> _Exercise_: Output the records exactly as they appear, with no pictures included.

> _Materials provided_:
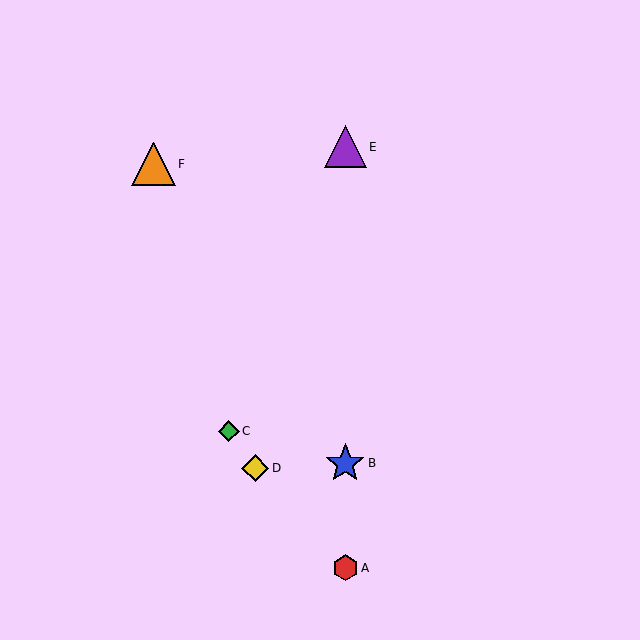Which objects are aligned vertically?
Objects A, B, E are aligned vertically.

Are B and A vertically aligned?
Yes, both are at x≈345.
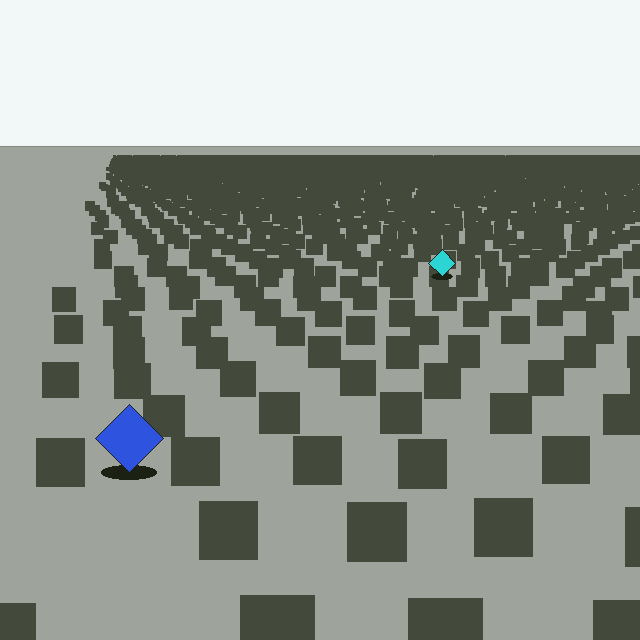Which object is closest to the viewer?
The blue diamond is closest. The texture marks near it are larger and more spread out.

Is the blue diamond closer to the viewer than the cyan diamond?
Yes. The blue diamond is closer — you can tell from the texture gradient: the ground texture is coarser near it.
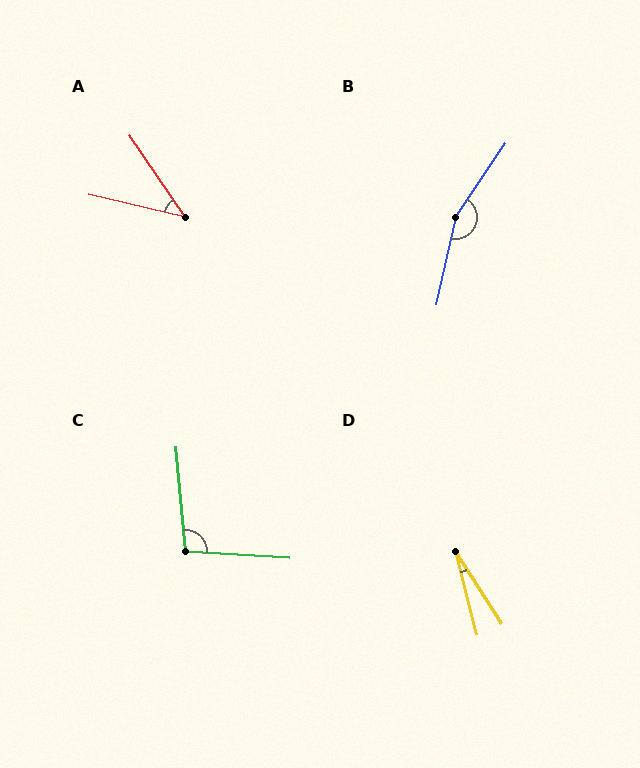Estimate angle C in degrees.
Approximately 99 degrees.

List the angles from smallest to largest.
D (18°), A (43°), C (99°), B (158°).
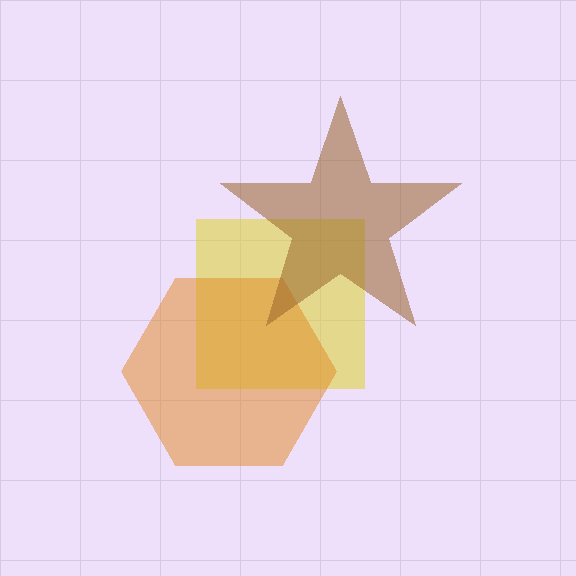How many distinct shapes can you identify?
There are 3 distinct shapes: a yellow square, an orange hexagon, a brown star.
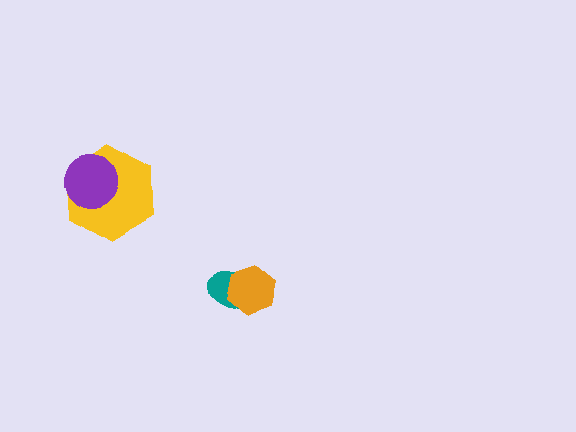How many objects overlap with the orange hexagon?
1 object overlaps with the orange hexagon.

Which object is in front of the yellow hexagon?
The purple circle is in front of the yellow hexagon.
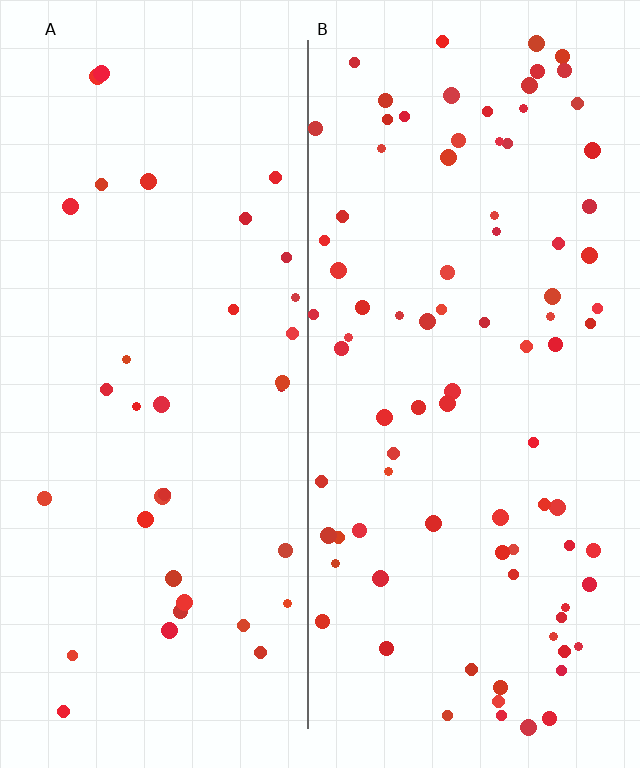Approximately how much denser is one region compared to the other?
Approximately 2.4× — region B over region A.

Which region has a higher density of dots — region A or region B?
B (the right).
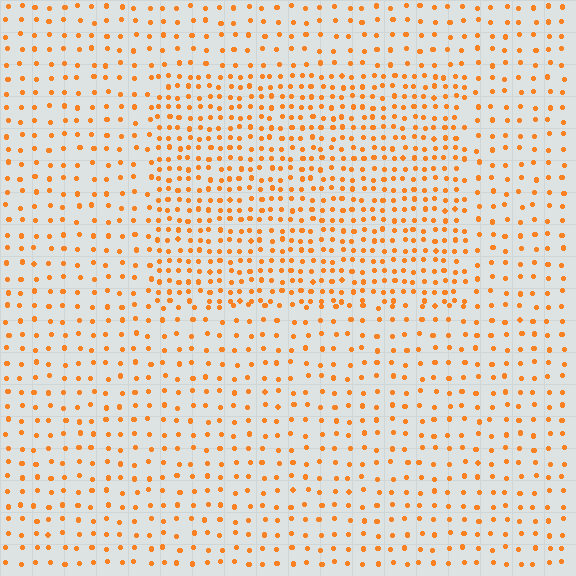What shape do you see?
I see a rectangle.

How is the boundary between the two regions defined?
The boundary is defined by a change in element density (approximately 1.9x ratio). All elements are the same color, size, and shape.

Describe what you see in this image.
The image contains small orange elements arranged at two different densities. A rectangle-shaped region is visible where the elements are more densely packed than the surrounding area.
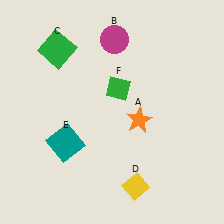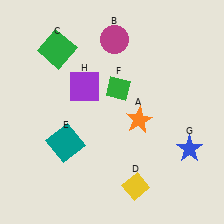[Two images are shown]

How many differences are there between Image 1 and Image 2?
There are 2 differences between the two images.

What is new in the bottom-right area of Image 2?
A blue star (G) was added in the bottom-right area of Image 2.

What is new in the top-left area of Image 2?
A purple square (H) was added in the top-left area of Image 2.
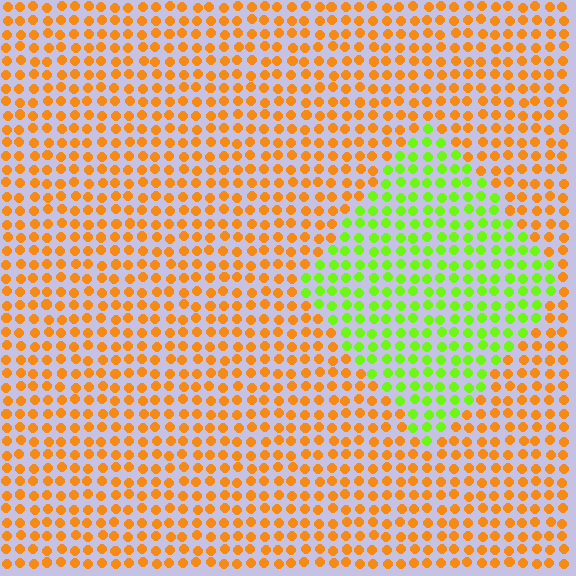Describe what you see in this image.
The image is filled with small orange elements in a uniform arrangement. A diamond-shaped region is visible where the elements are tinted to a slightly different hue, forming a subtle color boundary.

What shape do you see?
I see a diamond.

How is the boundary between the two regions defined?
The boundary is defined purely by a slight shift in hue (about 66 degrees). Spacing, size, and orientation are identical on both sides.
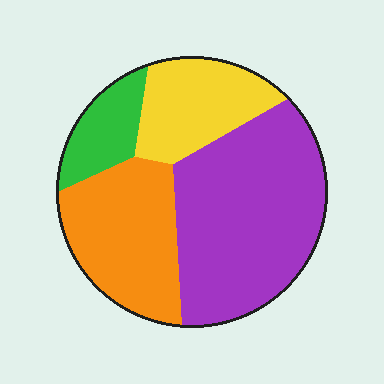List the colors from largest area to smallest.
From largest to smallest: purple, orange, yellow, green.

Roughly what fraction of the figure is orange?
Orange takes up about one quarter (1/4) of the figure.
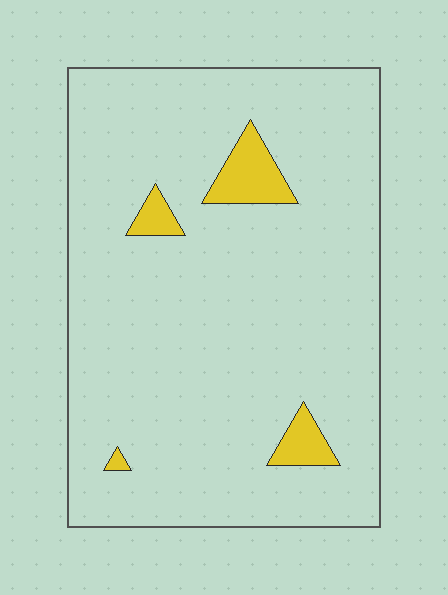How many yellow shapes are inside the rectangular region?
4.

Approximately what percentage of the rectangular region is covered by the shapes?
Approximately 5%.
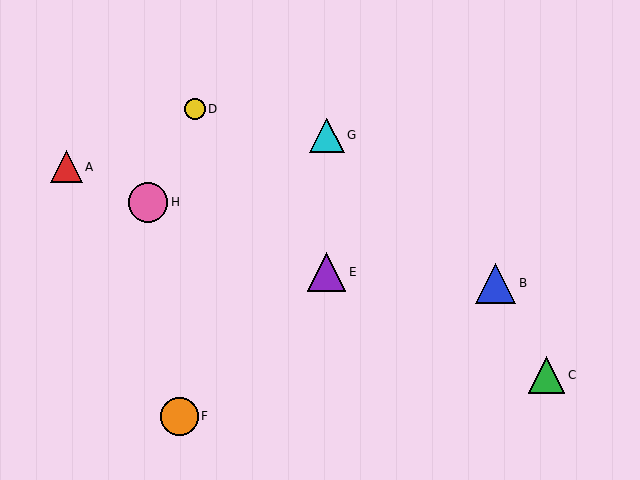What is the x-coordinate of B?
Object B is at x≈496.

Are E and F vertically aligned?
No, E is at x≈327 and F is at x≈179.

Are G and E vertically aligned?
Yes, both are at x≈327.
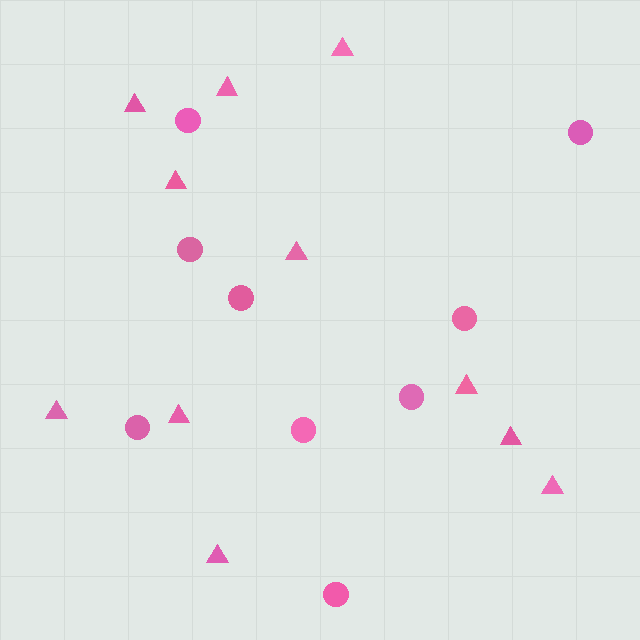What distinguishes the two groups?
There are 2 groups: one group of circles (9) and one group of triangles (11).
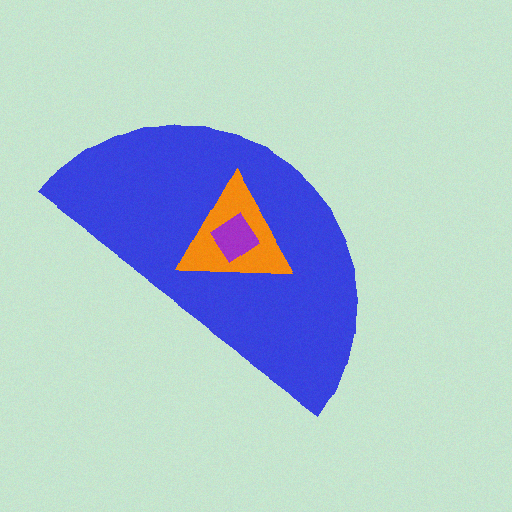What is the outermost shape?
The blue semicircle.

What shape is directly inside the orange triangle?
The purple diamond.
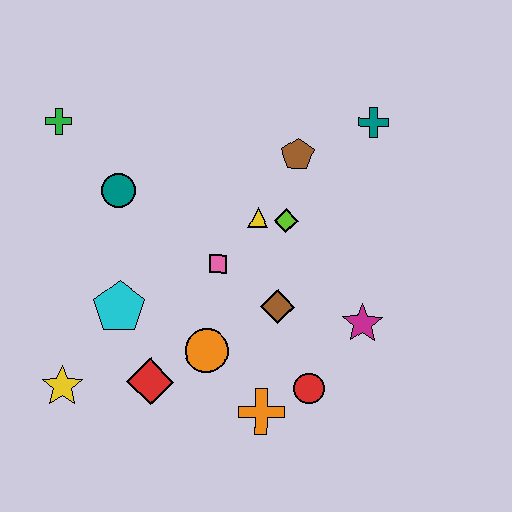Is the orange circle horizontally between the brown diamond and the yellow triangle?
No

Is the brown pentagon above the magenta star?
Yes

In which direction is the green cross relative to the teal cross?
The green cross is to the left of the teal cross.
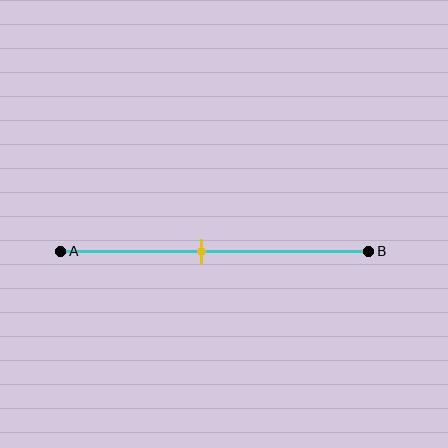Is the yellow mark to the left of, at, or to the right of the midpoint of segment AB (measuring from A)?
The yellow mark is to the left of the midpoint of segment AB.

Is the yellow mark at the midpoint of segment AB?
No, the mark is at about 45% from A, not at the 50% midpoint.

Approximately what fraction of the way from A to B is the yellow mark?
The yellow mark is approximately 45% of the way from A to B.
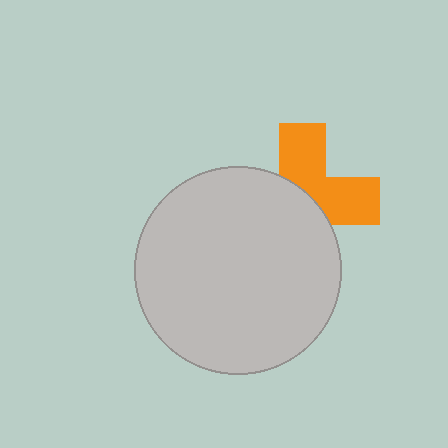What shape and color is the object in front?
The object in front is a light gray circle.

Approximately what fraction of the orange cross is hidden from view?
Roughly 54% of the orange cross is hidden behind the light gray circle.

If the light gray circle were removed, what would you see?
You would see the complete orange cross.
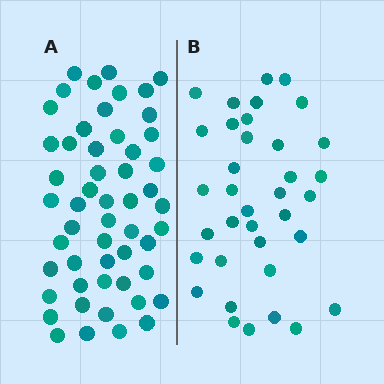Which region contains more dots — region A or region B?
Region A (the left region) has more dots.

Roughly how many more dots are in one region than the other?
Region A has approximately 15 more dots than region B.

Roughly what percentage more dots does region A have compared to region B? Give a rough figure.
About 45% more.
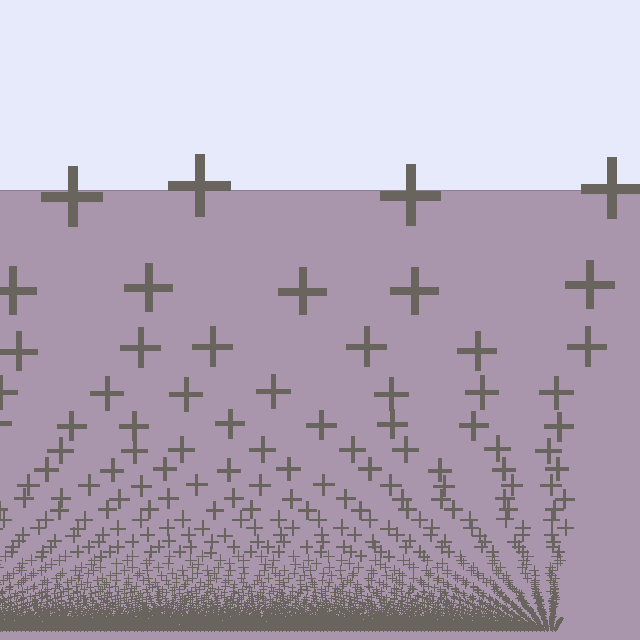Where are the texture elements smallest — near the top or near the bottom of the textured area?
Near the bottom.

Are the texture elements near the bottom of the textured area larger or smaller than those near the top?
Smaller. The gradient is inverted — elements near the bottom are smaller and denser.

> _Response to this task_:
Which objects are aligned vertically?
Objects A, B, E are aligned vertically.

Are B and A vertically aligned?
Yes, both are at x≈345.
Which object is closest to the viewer?
The blue diamond is closest. The texture marks near it are larger and more spread out.

Is the blue diamond closer to the viewer than the cyan diamond?
Yes. The blue diamond is closer — you can tell from the texture gradient: the ground texture is coarser near it.
Estimate angle C in degrees.
Approximately 99 degrees.

List the angles from smallest to largest.
D (18°), A (43°), C (99°), B (158°).
How many distinct shapes can you identify?
There are 3 distinct shapes: a yellow square, an orange hexagon, a brown star.
How many objects overlap with the orange hexagon?
1 object overlaps with the orange hexagon.

Which object is in front of the yellow hexagon?
The purple circle is in front of the yellow hexagon.
Approximately how much denser is one region compared to the other?
Approximately 2.4× — region B over region A.

Which region has a higher density of dots — region A or region B?
B (the right).
What shape do you see?
I see a rectangle.

How is the boundary between the two regions defined?
The boundary is defined by a change in element density (approximately 1.9x ratio). All elements are the same color, size, and shape.

Describe what you see in this image.
The image contains small orange elements arranged at two different densities. A rectangle-shaped region is visible where the elements are more densely packed than the surrounding area.
[Two images are shown]

How many differences are there between Image 1 and Image 2?
There are 2 differences between the two images.

What is new in the bottom-right area of Image 2?
A blue star (G) was added in the bottom-right area of Image 2.

What is new in the top-left area of Image 2?
A purple square (H) was added in the top-left area of Image 2.
Describe what you see in this image.
The image is filled with small orange elements in a uniform arrangement. A diamond-shaped region is visible where the elements are tinted to a slightly different hue, forming a subtle color boundary.

What shape do you see?
I see a diamond.

How is the boundary between the two regions defined?
The boundary is defined purely by a slight shift in hue (about 66 degrees). Spacing, size, and orientation are identical on both sides.
List the colors from largest area to smallest.
From largest to smallest: purple, orange, yellow, green.

Roughly what fraction of the figure is orange?
Orange takes up about one quarter (1/4) of the figure.
How many yellow shapes are inside the rectangular region?
4.

Approximately what percentage of the rectangular region is covered by the shapes?
Approximately 5%.
What is the x-coordinate of B?
Object B is at x≈496.

Are E and F vertically aligned?
No, E is at x≈327 and F is at x≈179.

Are G and E vertically aligned?
Yes, both are at x≈327.
What distinguishes the two groups?
There are 2 groups: one group of circles (9) and one group of triangles (11).
What is the outermost shape?
The blue semicircle.

What shape is directly inside the orange triangle?
The purple diamond.
Is the orange circle horizontally between the brown diamond and the yellow triangle?
No

Is the brown pentagon above the magenta star?
Yes

In which direction is the green cross relative to the teal cross?
The green cross is to the left of the teal cross.
Is the yellow mark to the left of, at, or to the right of the midpoint of segment AB (measuring from A)?
The yellow mark is to the left of the midpoint of segment AB.

Is the yellow mark at the midpoint of segment AB?
No, the mark is at about 45% from A, not at the 50% midpoint.

Approximately what fraction of the way from A to B is the yellow mark?
The yellow mark is approximately 45% of the way from A to B.
What shape and color is the object in front?
The object in front is a light gray circle.

Approximately what fraction of the orange cross is hidden from view?
Roughly 54% of the orange cross is hidden behind the light gray circle.

If the light gray circle were removed, what would you see?
You would see the complete orange cross.
Which region contains more dots — region A or region B?
Region A (the left region) has more dots.

Roughly how many more dots are in one region than the other?
Region A has approximately 15 more dots than region B.

Roughly what percentage more dots does region A have compared to region B? Give a rough figure.
About 45% more.
Where are the texture elements smallest — near the top or near the bottom of the textured area?
Near the bottom.

Are the texture elements near the bottom of the textured area larger or smaller than those near the top?
Smaller. The gradient is inverted — elements near the bottom are smaller and denser.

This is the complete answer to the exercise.